## Problem details
Set down, word for word, every line of the material below from the one containing "How many curves do the dots suggest?" through the one containing "What is the distance between points E and F?", but none of its pictures.

## Data for this task
--- START ---

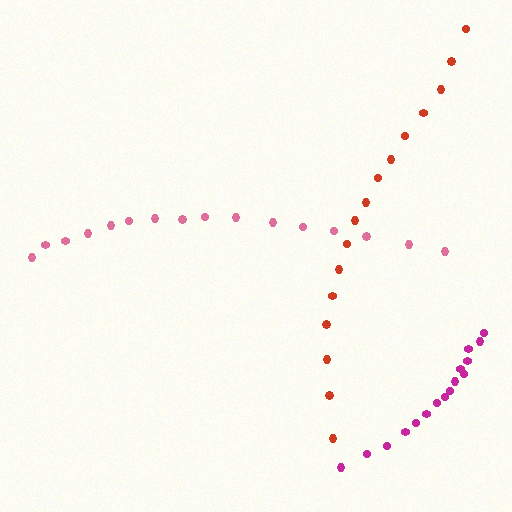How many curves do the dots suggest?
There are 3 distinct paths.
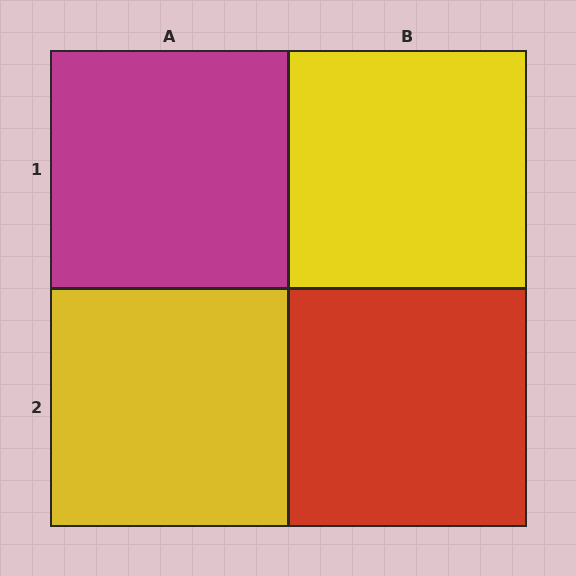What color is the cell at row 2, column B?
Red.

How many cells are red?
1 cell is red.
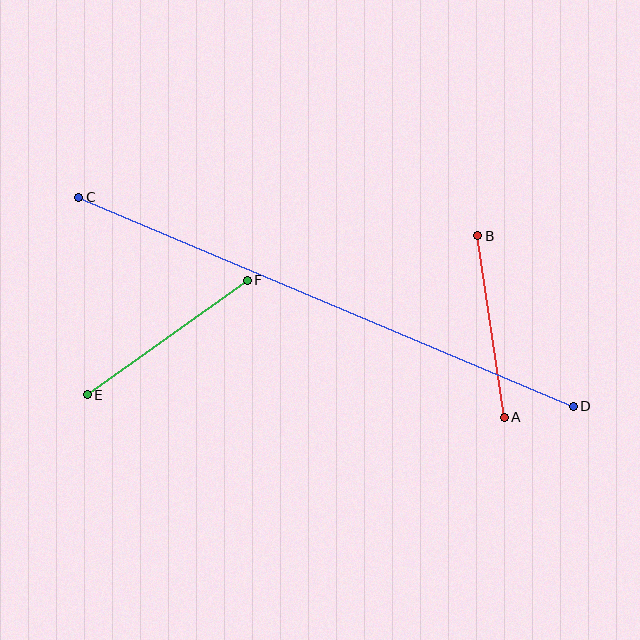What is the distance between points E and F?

--- END ---
--- START ---

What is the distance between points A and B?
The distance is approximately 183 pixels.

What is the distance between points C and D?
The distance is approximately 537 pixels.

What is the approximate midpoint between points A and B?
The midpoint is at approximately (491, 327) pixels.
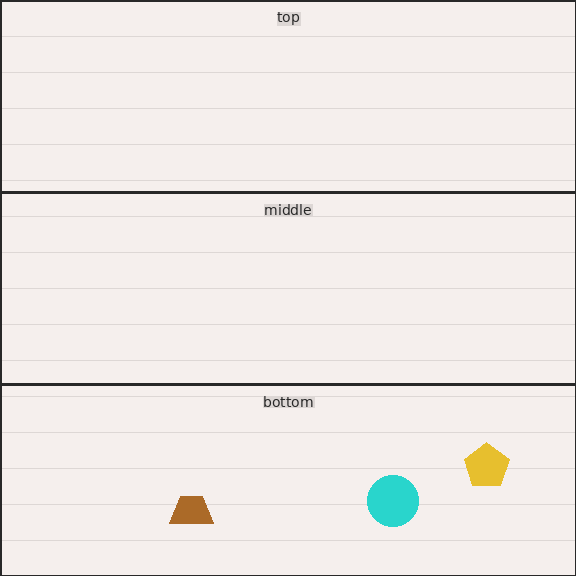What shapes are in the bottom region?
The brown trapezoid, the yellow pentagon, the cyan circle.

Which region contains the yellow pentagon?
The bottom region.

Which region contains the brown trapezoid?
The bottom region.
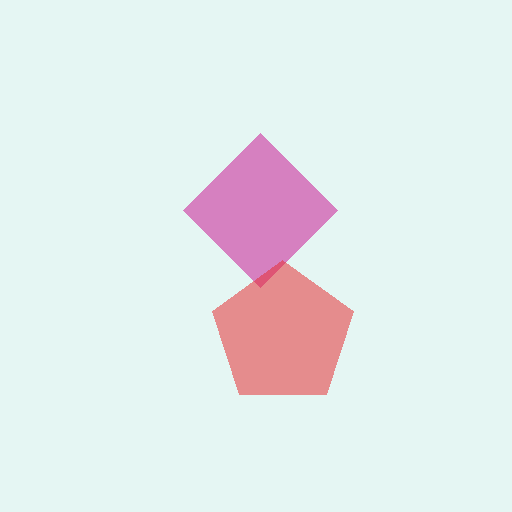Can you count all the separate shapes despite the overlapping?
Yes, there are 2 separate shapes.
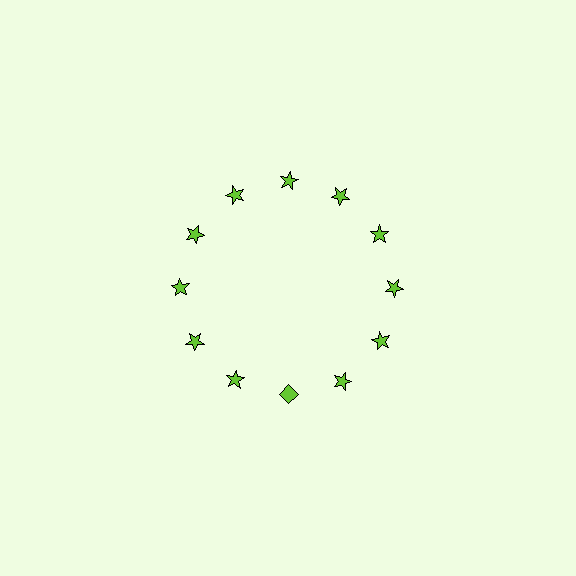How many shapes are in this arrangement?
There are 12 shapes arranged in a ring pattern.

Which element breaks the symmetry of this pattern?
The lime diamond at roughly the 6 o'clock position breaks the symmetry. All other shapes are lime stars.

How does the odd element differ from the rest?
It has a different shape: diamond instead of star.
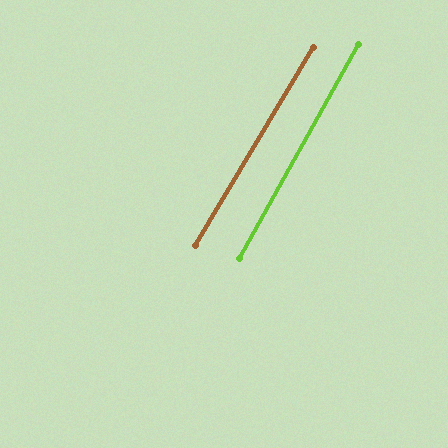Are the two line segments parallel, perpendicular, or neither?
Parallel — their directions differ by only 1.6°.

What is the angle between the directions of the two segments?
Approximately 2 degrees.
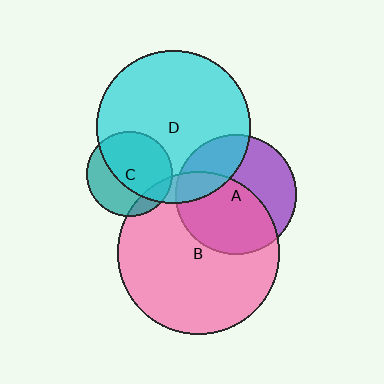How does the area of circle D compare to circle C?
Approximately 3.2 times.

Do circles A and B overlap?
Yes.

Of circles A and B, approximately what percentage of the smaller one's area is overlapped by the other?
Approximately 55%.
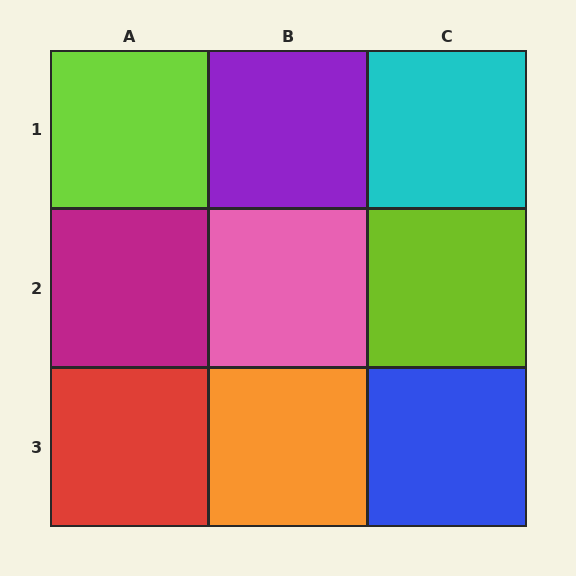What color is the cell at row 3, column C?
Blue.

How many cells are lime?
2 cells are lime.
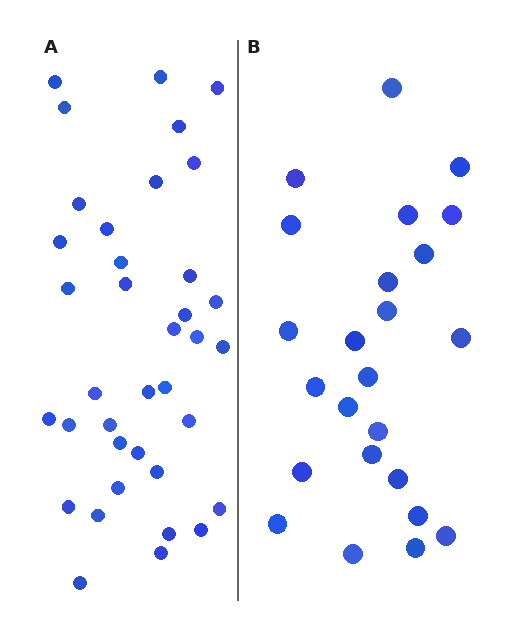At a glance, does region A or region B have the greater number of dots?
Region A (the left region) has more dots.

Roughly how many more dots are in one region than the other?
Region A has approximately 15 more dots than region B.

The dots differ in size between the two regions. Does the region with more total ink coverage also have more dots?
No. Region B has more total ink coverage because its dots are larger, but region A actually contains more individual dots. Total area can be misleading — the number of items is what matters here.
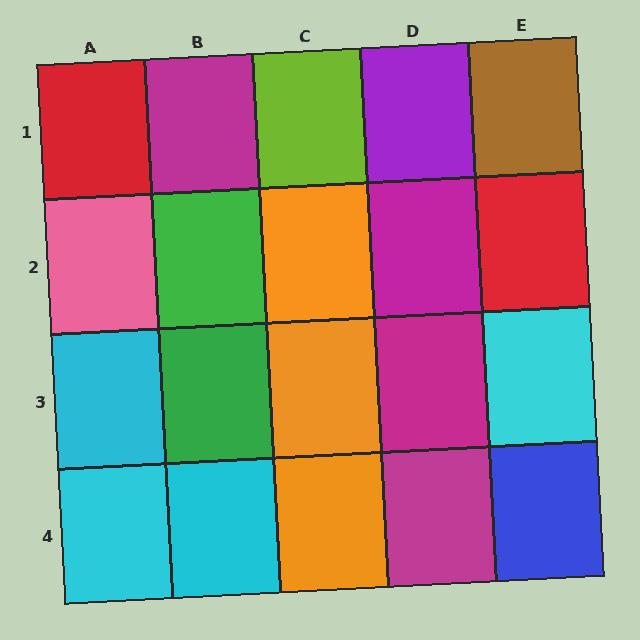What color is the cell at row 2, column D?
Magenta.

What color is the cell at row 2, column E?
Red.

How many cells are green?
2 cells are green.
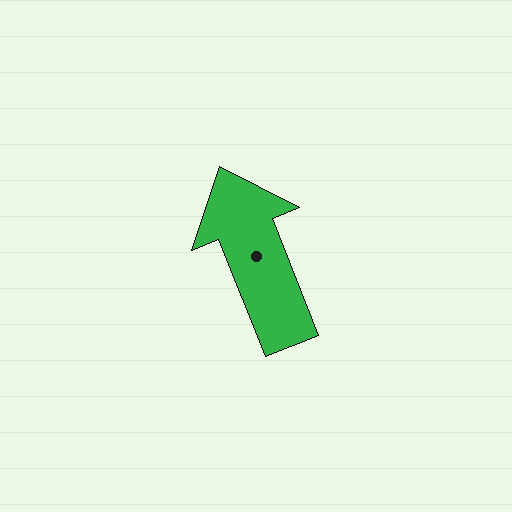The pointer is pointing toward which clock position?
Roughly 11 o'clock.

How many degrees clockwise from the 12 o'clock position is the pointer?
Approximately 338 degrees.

--- END ---
--- START ---

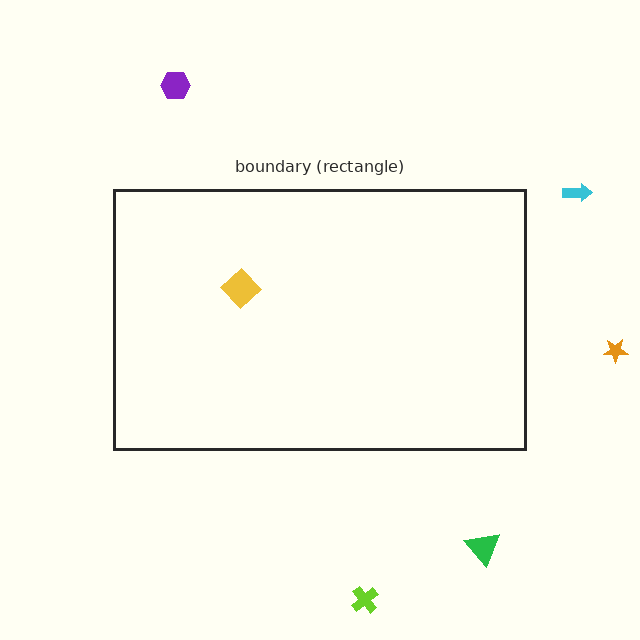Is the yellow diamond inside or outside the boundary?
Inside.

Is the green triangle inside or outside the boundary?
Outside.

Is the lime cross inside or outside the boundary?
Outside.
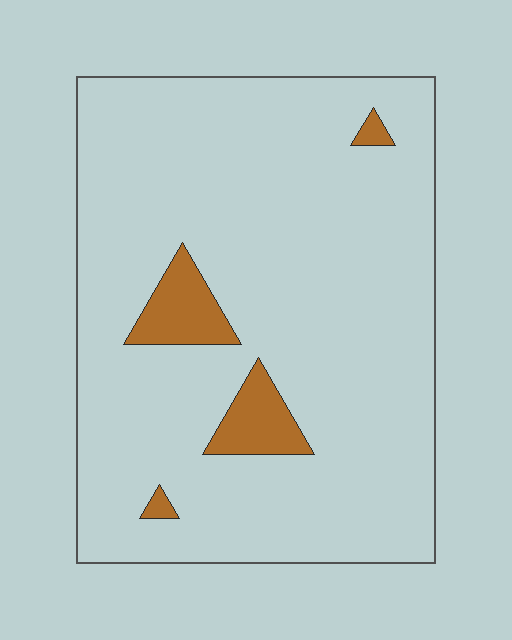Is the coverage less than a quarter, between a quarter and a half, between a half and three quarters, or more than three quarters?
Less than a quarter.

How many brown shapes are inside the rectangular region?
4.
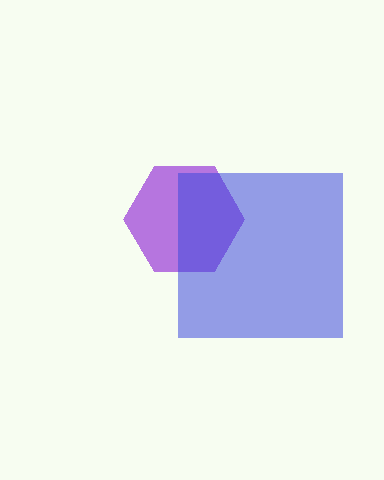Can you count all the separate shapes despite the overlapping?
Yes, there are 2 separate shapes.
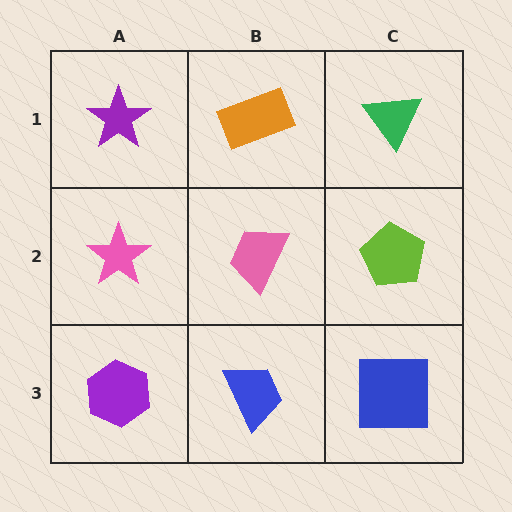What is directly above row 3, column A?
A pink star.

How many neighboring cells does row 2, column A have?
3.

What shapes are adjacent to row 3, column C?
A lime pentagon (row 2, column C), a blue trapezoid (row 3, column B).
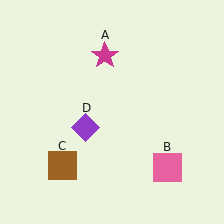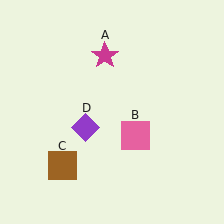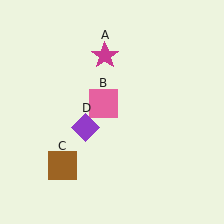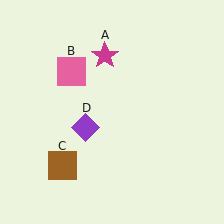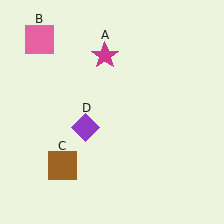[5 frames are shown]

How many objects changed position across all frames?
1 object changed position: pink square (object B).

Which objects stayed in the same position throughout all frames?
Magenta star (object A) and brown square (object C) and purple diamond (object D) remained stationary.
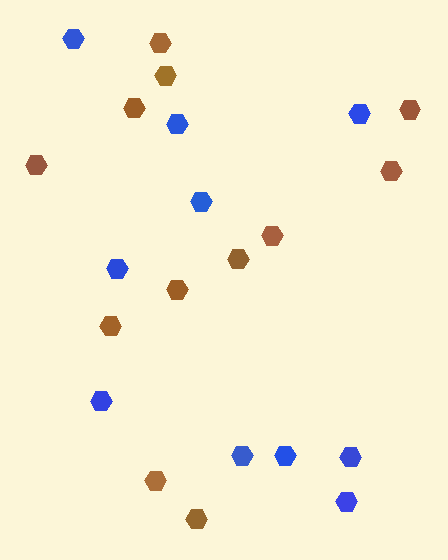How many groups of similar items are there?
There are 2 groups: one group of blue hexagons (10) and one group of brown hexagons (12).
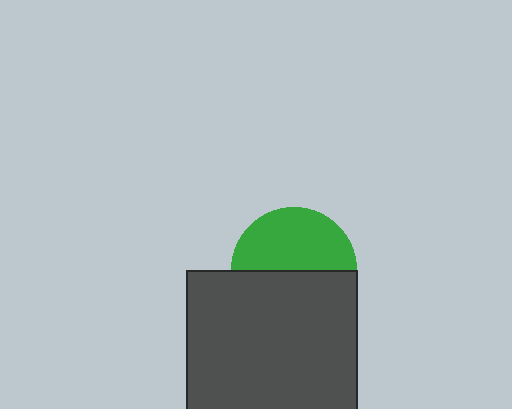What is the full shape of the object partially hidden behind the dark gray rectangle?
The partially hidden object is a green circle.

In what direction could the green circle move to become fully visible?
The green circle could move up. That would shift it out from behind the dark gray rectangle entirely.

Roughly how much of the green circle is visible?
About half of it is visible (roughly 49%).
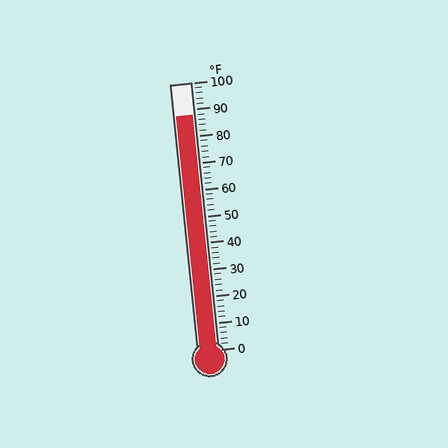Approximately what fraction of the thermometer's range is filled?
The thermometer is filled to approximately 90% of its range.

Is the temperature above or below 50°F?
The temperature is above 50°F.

--- END ---

## Response to the exercise
How many curves do the dots suggest?
There are 3 distinct paths.
What color is the cell at row 2, column B?
Red.

How many cells are red?
1 cell is red.
What is the distance between points E and F?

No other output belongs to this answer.